The material below should be written out in full and exactly; pictures stay out of the copy.

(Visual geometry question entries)
-- Start --
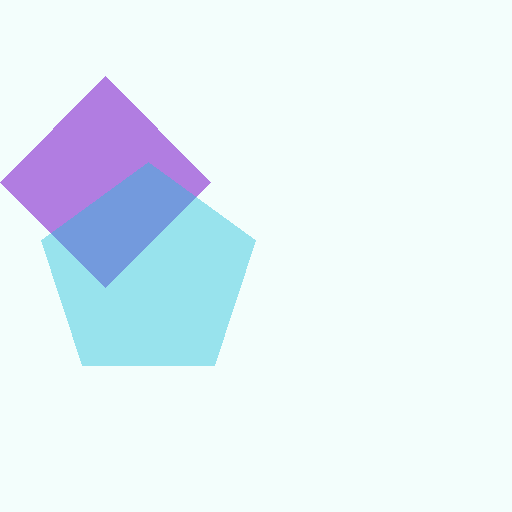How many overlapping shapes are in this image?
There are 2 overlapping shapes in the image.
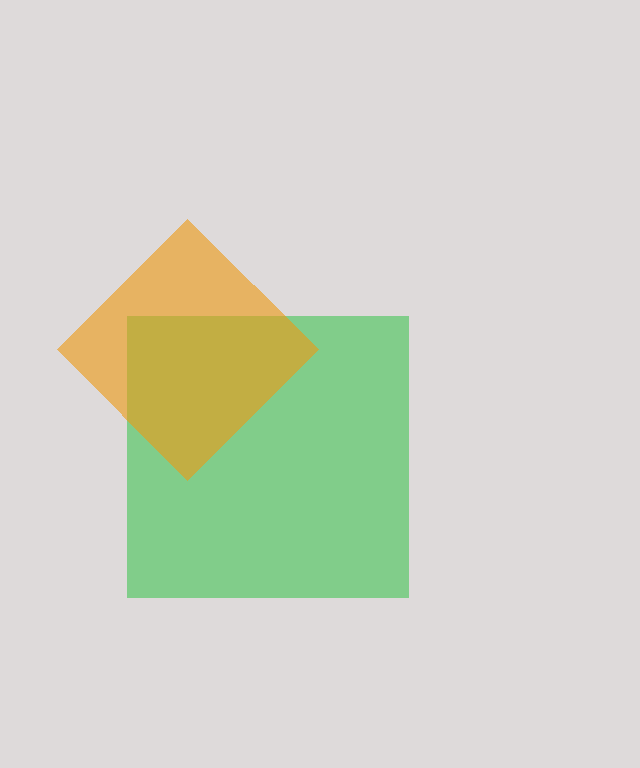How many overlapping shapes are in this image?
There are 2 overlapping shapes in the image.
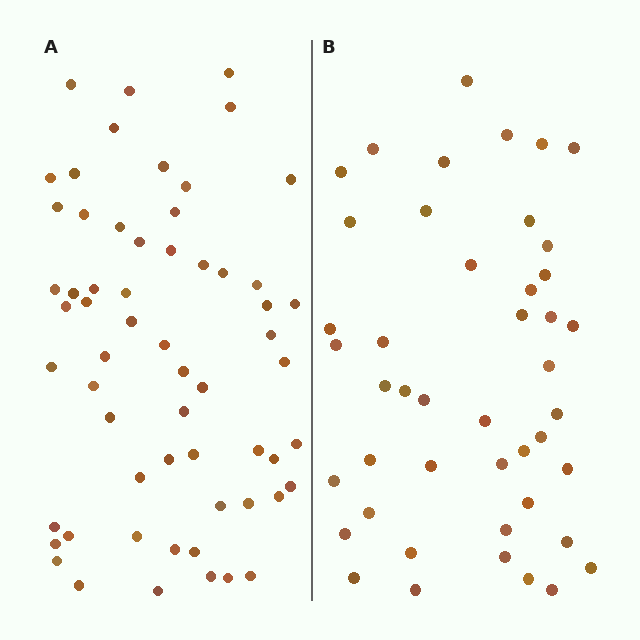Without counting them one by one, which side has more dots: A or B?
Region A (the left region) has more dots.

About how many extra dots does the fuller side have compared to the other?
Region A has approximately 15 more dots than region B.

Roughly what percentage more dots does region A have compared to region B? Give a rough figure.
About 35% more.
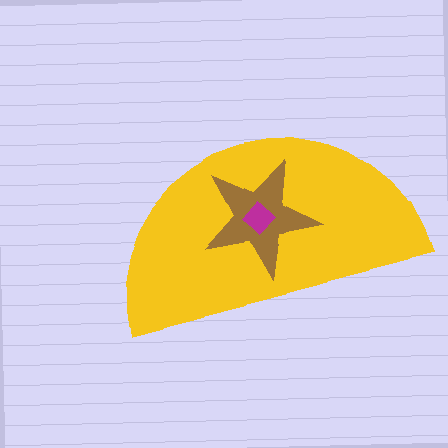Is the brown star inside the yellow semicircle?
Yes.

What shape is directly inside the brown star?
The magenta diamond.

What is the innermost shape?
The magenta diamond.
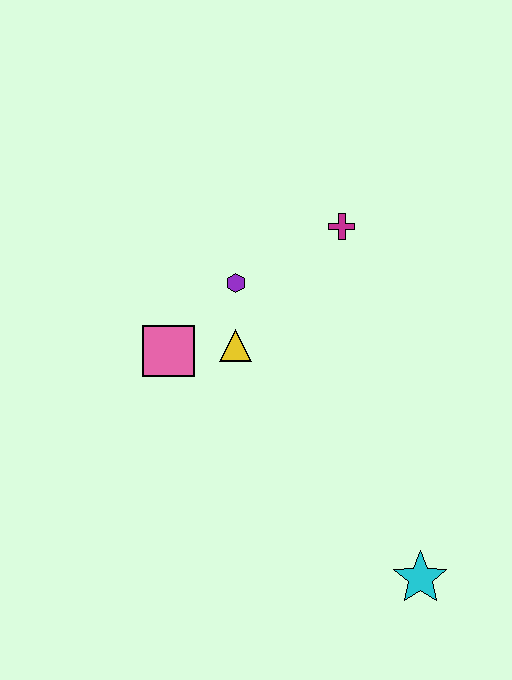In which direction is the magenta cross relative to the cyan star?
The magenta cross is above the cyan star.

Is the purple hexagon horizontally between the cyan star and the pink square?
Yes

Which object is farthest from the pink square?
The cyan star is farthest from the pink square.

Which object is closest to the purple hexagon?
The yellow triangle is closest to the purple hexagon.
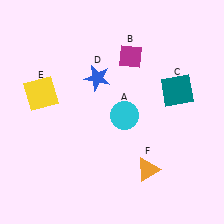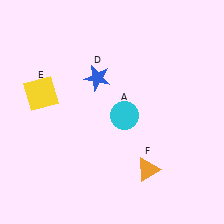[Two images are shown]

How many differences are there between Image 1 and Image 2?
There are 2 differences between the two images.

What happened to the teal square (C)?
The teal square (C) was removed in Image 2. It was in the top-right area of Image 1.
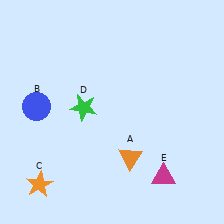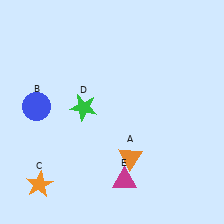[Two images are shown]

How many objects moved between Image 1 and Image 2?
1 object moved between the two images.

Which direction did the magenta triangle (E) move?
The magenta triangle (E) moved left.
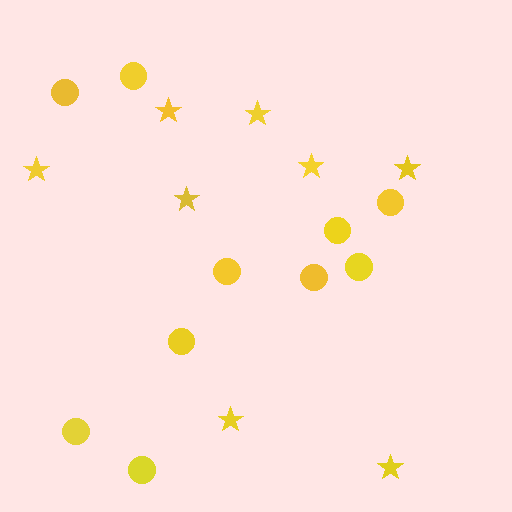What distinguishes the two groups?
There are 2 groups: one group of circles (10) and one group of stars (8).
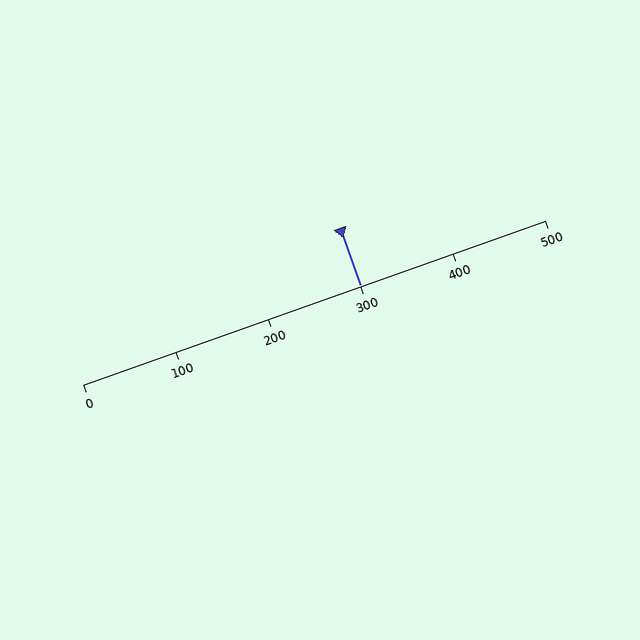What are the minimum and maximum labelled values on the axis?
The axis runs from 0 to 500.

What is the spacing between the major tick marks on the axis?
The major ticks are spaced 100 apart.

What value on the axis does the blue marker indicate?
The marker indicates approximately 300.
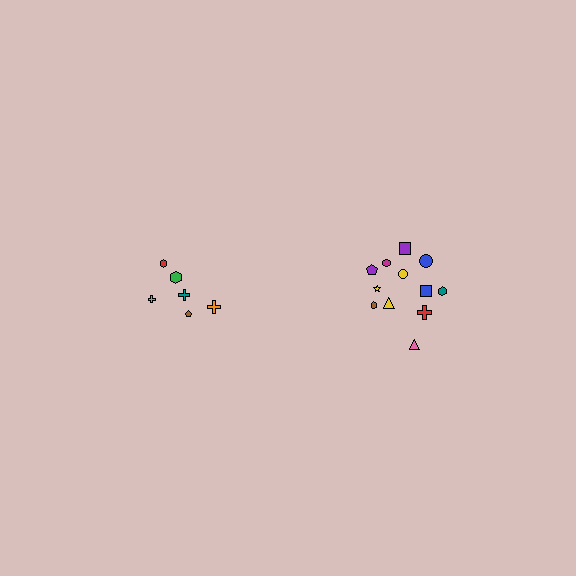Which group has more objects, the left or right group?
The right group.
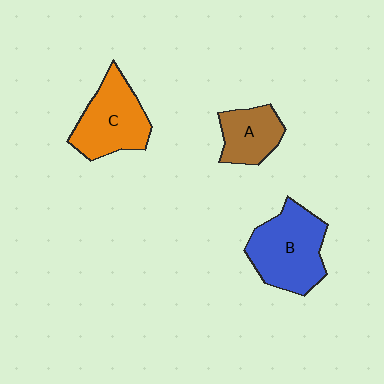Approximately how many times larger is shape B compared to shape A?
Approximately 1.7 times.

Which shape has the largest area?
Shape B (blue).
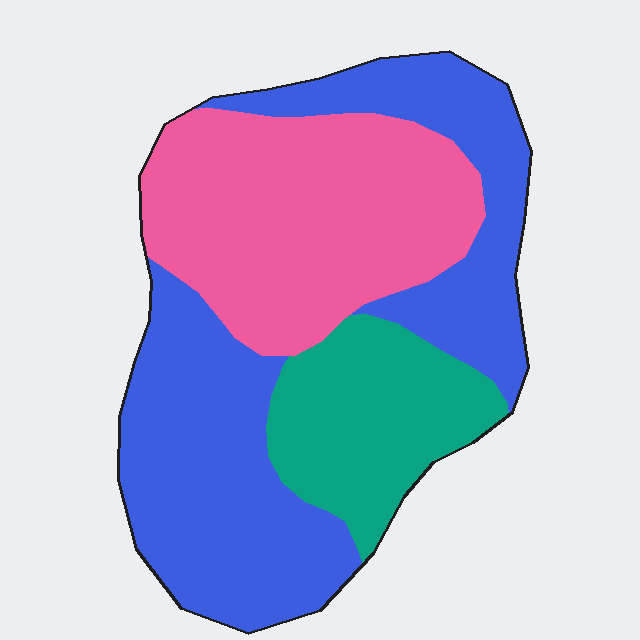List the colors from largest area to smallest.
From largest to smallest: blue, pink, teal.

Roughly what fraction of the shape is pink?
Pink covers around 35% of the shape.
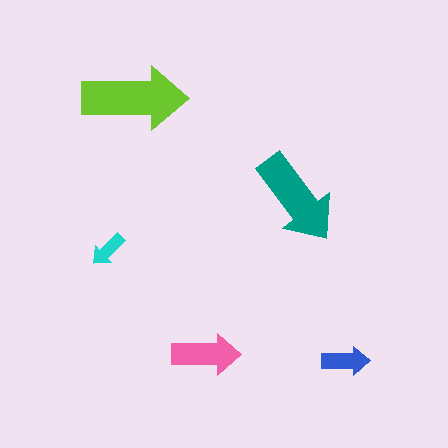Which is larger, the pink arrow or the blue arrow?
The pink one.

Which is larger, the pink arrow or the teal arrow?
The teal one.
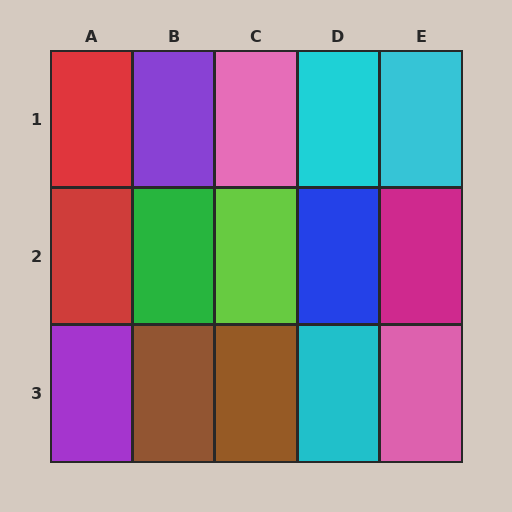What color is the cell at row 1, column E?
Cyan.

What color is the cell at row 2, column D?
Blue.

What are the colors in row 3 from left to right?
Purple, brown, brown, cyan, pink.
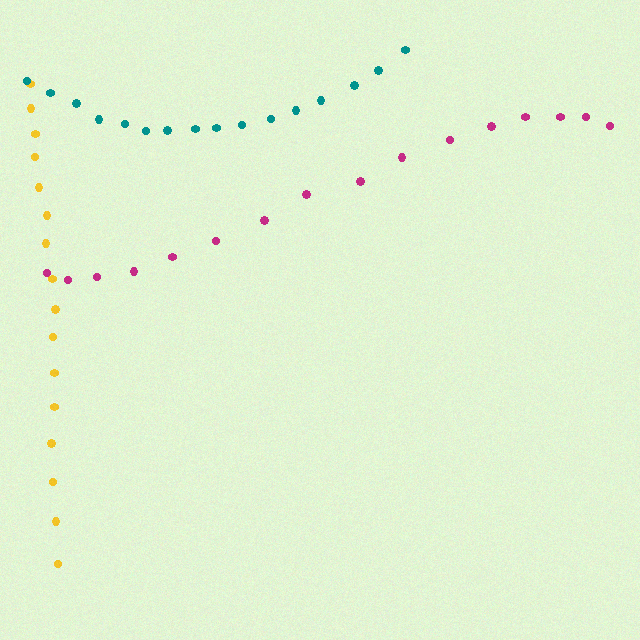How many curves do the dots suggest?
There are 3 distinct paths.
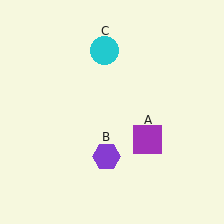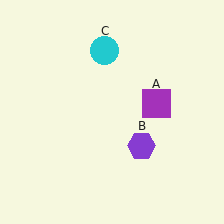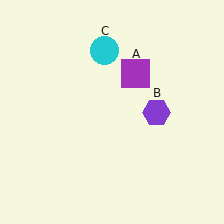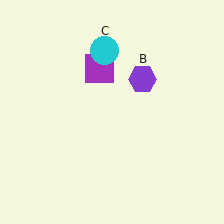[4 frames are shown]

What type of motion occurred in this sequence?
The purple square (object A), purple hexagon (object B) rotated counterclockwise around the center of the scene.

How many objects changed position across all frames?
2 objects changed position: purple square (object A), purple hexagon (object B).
-- End --
* SOLVED EXERCISE
How many overlapping shapes are in this image?
There are 2 overlapping shapes in the image.
How many overlapping shapes are in this image?
There are 2 overlapping shapes in the image.
Without counting them one by one, which side has more dots: A or B?
Region A (the left region) has more dots.

About how many extra dots does the fuller side have compared to the other?
Region A has approximately 15 more dots than region B.

Roughly what percentage more dots does region A have compared to region B? Give a rough figure.
About 35% more.
Is the brown star inside the yellow semicircle?
Yes.

What shape is directly inside the brown star?
The magenta diamond.

What is the innermost shape?
The magenta diamond.
In which direction is the magenta cross relative to the cyan star?
The magenta cross is above the cyan star.

Is the purple hexagon horizontally between the cyan star and the pink square?
Yes

Which object is farthest from the pink square?
The cyan star is farthest from the pink square.

Which object is closest to the purple hexagon?
The yellow triangle is closest to the purple hexagon.
[Two images are shown]

How many differences are there between Image 1 and Image 2?
There are 2 differences between the two images.

What happened to the teal square (C)?
The teal square (C) was removed in Image 2. It was in the top-right area of Image 1.
[Two images are shown]

How many objects moved between Image 1 and Image 2?
1 object moved between the two images.

Which direction did the magenta triangle (E) move?
The magenta triangle (E) moved left.
What distinguishes the two groups?
There are 2 groups: one group of circles (10) and one group of stars (8).
What are the minimum and maximum labelled values on the axis?
The axis runs from 0 to 500.

What is the spacing between the major tick marks on the axis?
The major ticks are spaced 100 apart.

What value on the axis does the blue marker indicate?
The marker indicates approximately 300.
Which group has more objects, the left or right group?
The right group.
Approximately how many times larger is shape B compared to shape A?
Approximately 1.7 times.

Which shape has the largest area?
Shape B (blue).
List the colors from largest area to smallest.
From largest to smallest: blue, pink, teal.

Roughly what fraction of the shape is pink?
Pink covers around 35% of the shape.
Which is larger, the pink arrow or the blue arrow?
The pink one.

Which is larger, the pink arrow or the teal arrow?
The teal one.
What color is the cell at row 1, column E?
Cyan.

What color is the cell at row 2, column D?
Blue.

What are the colors in row 3 from left to right?
Purple, brown, brown, cyan, pink.
How many curves do the dots suggest?
There are 3 distinct paths.
[4 frames are shown]

What type of motion occurred in this sequence?
The purple square (object A), purple hexagon (object B) rotated counterclockwise around the center of the scene.

How many objects changed position across all frames?
2 objects changed position: purple square (object A), purple hexagon (object B).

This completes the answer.